====== Given data

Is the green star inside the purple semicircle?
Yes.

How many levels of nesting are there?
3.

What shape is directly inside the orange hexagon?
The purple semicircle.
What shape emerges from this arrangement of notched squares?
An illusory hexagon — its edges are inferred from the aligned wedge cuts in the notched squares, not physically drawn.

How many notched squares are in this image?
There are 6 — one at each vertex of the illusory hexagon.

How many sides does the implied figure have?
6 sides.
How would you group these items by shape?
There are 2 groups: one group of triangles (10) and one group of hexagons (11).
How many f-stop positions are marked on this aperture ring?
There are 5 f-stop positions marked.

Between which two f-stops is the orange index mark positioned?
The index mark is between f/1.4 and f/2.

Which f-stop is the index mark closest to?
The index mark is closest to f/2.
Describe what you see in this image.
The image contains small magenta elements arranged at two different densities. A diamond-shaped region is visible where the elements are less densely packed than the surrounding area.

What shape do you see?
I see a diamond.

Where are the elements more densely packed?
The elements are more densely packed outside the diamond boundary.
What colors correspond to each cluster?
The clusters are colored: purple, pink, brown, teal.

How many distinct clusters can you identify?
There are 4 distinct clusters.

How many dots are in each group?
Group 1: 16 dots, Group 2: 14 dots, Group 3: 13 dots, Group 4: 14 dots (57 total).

============
====== Given data

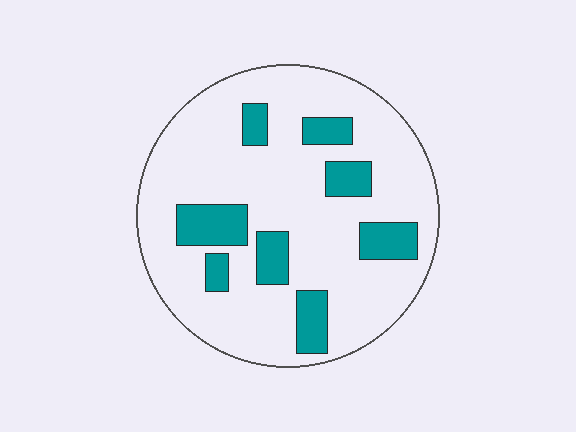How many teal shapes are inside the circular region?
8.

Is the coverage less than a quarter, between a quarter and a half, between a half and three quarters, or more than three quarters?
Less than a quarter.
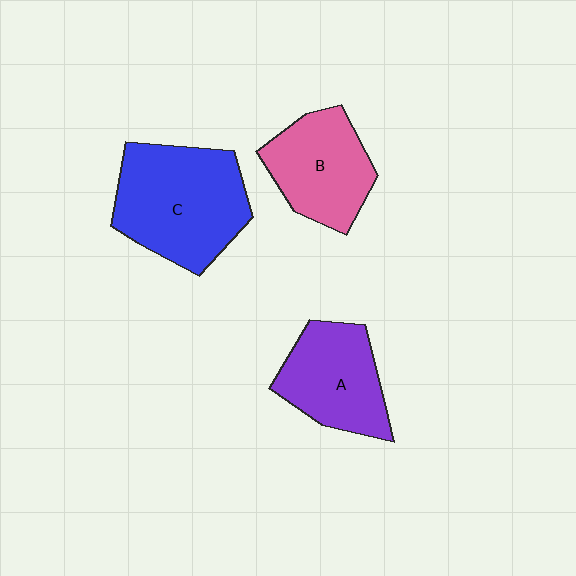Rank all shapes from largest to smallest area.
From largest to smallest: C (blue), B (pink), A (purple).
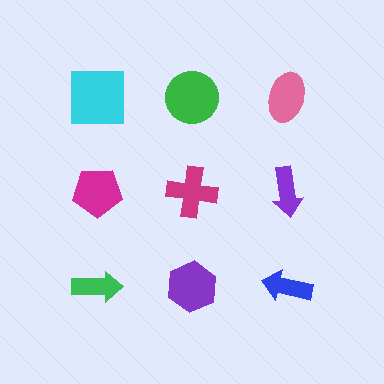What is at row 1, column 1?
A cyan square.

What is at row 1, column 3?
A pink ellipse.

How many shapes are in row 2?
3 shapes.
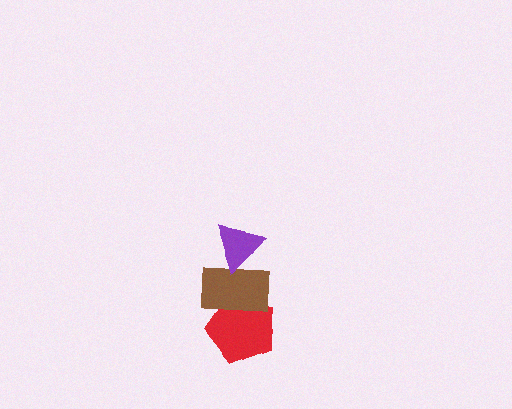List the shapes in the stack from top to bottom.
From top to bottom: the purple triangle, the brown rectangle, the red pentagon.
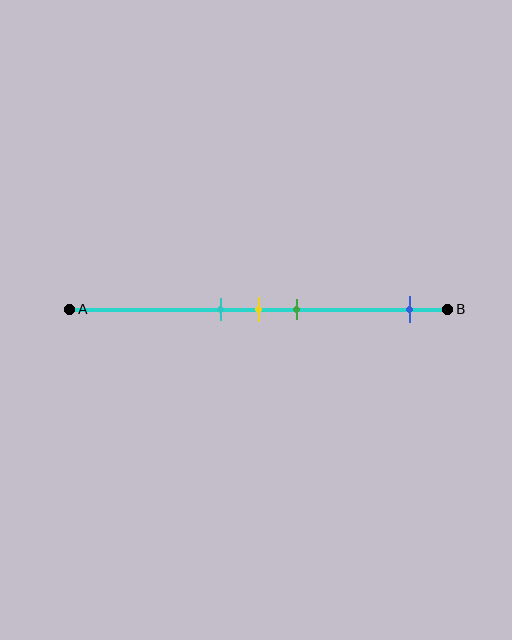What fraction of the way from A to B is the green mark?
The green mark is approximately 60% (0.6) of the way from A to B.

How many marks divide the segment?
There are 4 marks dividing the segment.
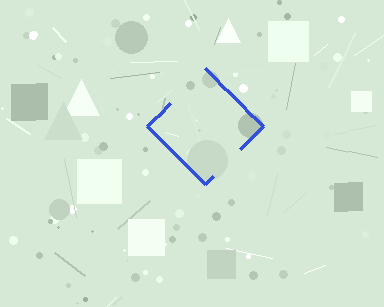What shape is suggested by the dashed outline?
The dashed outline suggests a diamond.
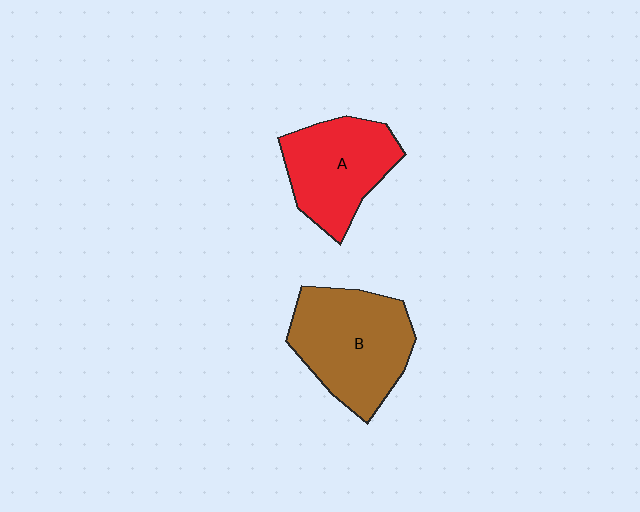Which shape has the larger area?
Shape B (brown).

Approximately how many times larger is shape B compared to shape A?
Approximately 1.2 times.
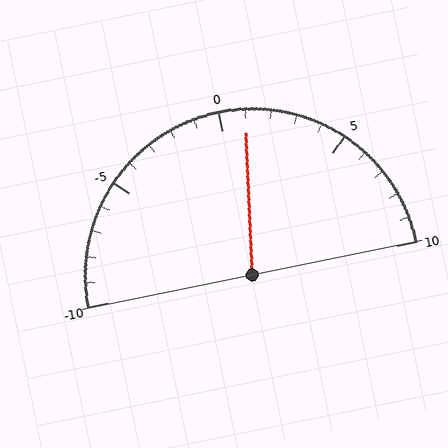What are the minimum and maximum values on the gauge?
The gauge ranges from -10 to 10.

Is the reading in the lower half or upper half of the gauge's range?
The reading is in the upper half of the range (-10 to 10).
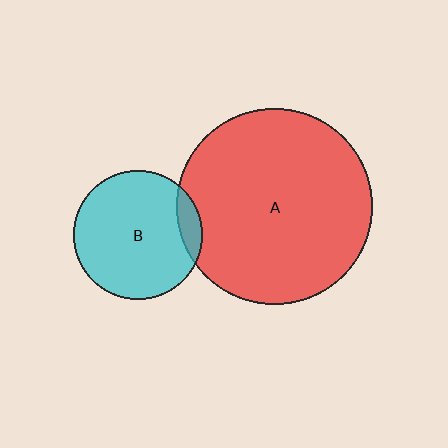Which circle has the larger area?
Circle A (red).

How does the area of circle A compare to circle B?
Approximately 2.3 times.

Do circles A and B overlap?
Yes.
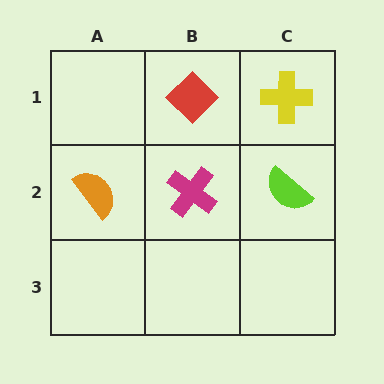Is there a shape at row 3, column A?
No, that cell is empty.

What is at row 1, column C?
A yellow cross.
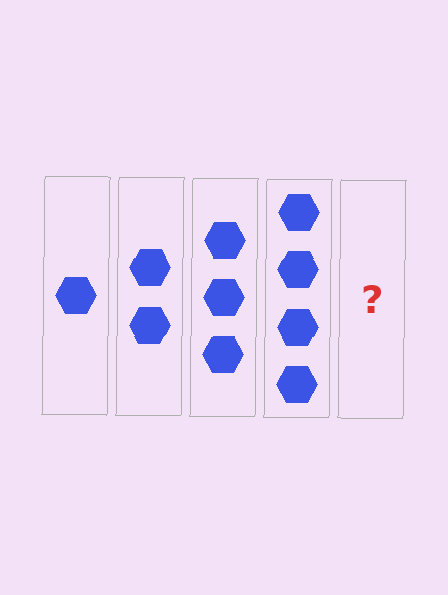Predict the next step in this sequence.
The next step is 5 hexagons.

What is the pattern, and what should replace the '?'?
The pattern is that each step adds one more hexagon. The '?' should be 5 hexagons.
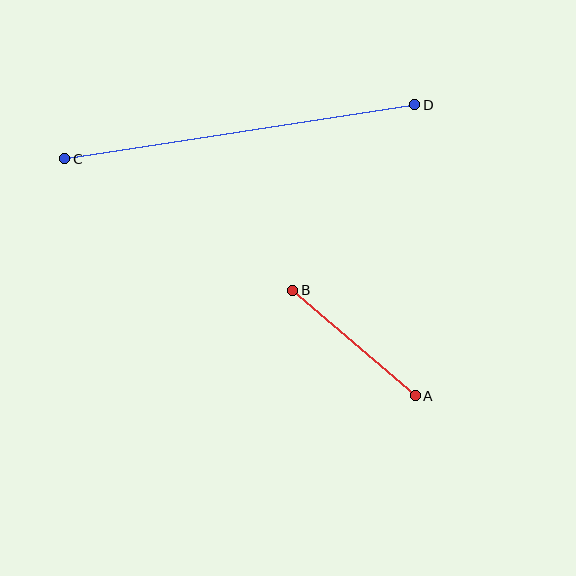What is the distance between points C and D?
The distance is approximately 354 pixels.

============
====== Given data

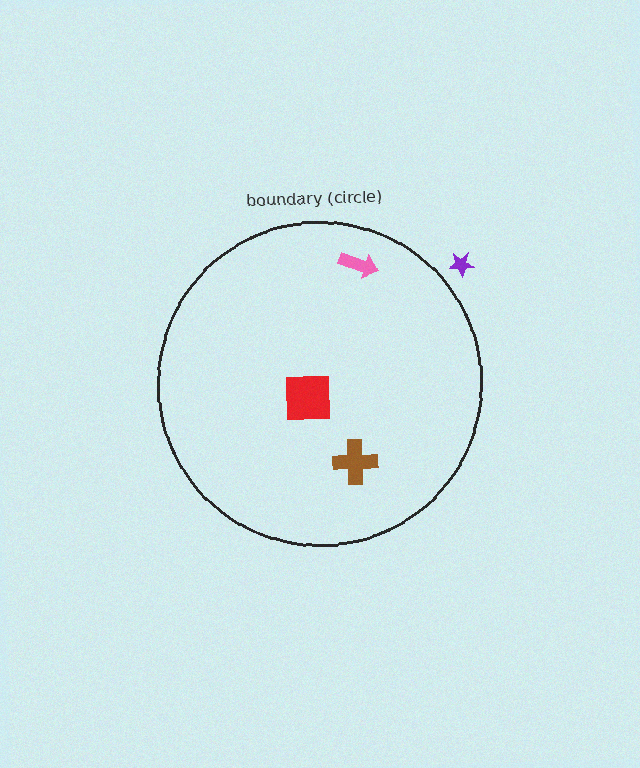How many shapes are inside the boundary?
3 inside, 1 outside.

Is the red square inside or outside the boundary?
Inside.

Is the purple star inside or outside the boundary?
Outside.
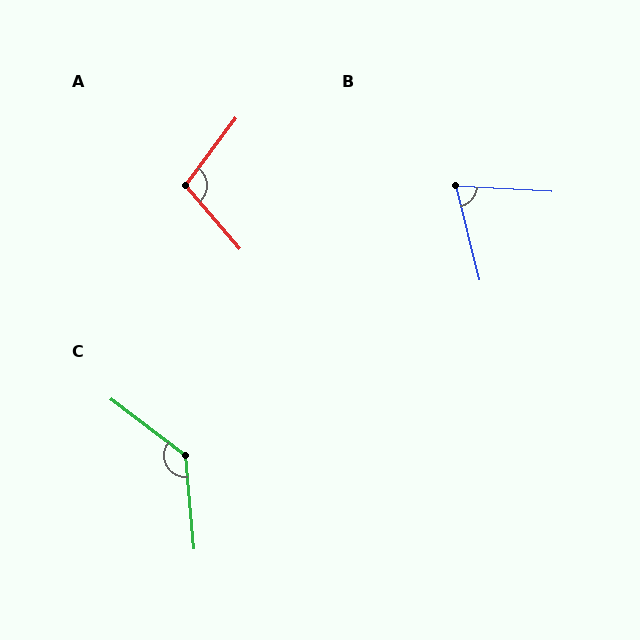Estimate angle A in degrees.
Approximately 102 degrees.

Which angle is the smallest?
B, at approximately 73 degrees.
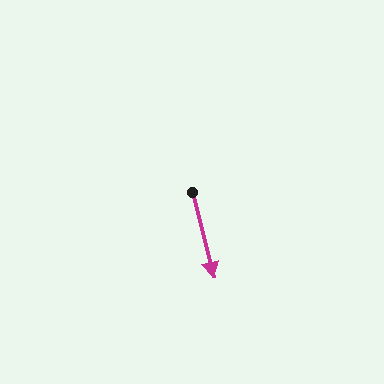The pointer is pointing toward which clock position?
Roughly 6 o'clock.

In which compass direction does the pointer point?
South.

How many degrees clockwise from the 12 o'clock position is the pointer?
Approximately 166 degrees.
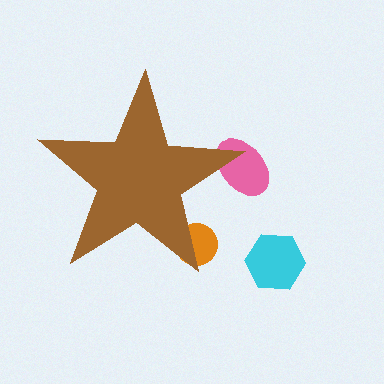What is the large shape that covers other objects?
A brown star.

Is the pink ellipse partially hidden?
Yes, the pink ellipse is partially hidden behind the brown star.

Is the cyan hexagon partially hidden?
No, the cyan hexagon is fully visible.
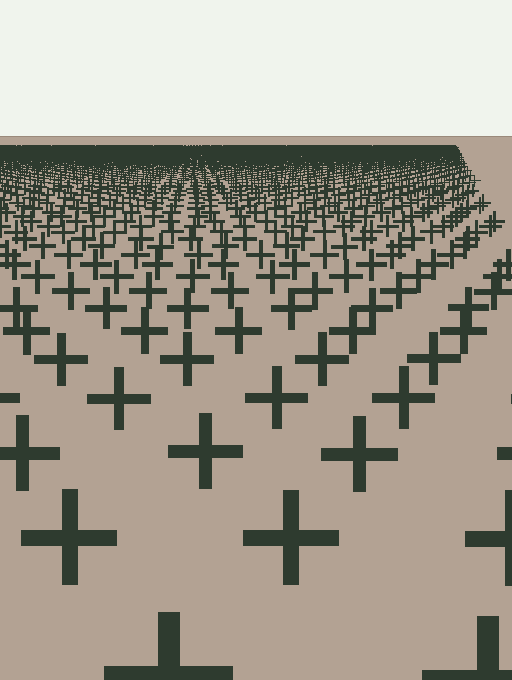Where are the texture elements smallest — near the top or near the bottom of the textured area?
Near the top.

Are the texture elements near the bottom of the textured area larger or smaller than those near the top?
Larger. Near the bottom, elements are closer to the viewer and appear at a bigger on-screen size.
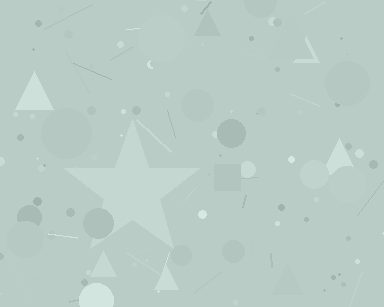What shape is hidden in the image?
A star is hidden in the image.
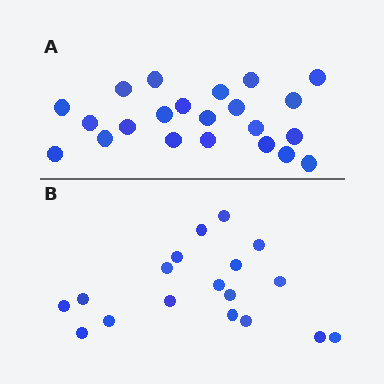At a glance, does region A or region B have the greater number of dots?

============

Your task is to retype exactly the lines from the one containing "The pointer is" through the one containing "At a glance, does", leaving every picture out.

The pointer is pointing toward which clock position?
Roughly 6 o'clock.

In which compass direction does the pointer point?
South.

How many degrees clockwise from the 12 o'clock position is the pointer?
Approximately 166 degrees.
What is the large shape that covers other objects?
A brown star.

Is the pink ellipse partially hidden?
Yes, the pink ellipse is partially hidden behind the brown star.

Is the cyan hexagon partially hidden?
No, the cyan hexagon is fully visible.
Where are the texture elements smallest — near the top or near the bottom of the textured area?
Near the top.

Are the texture elements near the bottom of the textured area larger or smaller than those near the top?
Larger. Near the bottom, elements are closer to the viewer and appear at a bigger on-screen size.
What shape is hidden in the image?
A star is hidden in the image.
At a glance, does region A or region B have the greater number of dots?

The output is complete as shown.